WRITTEN PROBLEM:
Leave out the pictures, and reproduce exactly the lines from the line containing "Which shape is" through the final line of the entries.

RECORDS TO PROCESS:
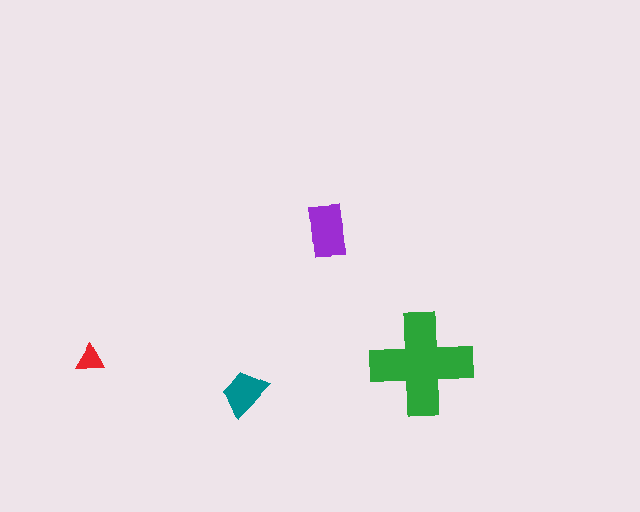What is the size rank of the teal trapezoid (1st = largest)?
3rd.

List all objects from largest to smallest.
The green cross, the purple rectangle, the teal trapezoid, the red triangle.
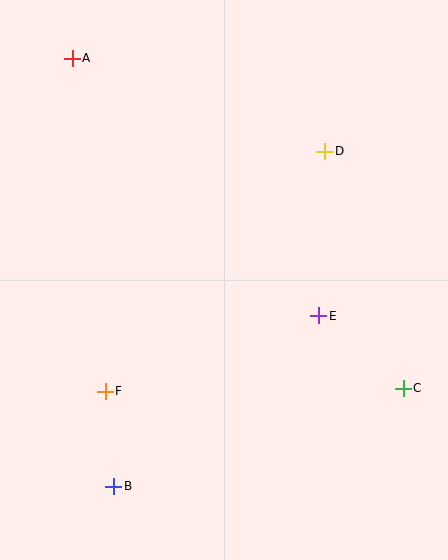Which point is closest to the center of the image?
Point E at (319, 316) is closest to the center.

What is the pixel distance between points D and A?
The distance between D and A is 269 pixels.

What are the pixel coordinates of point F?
Point F is at (105, 391).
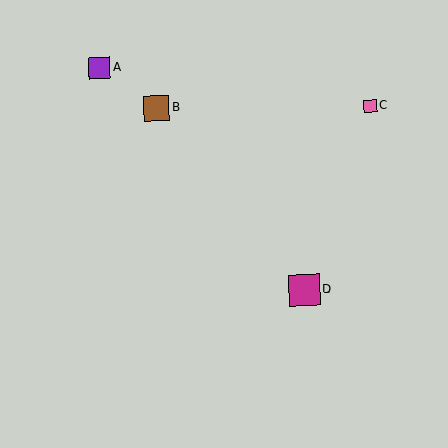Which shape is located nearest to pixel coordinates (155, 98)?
The brown square (labeled B) at (156, 108) is nearest to that location.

EXPECTED ANSWER:
Which shape is located nearest to pixel coordinates (155, 98)?
The brown square (labeled B) at (156, 108) is nearest to that location.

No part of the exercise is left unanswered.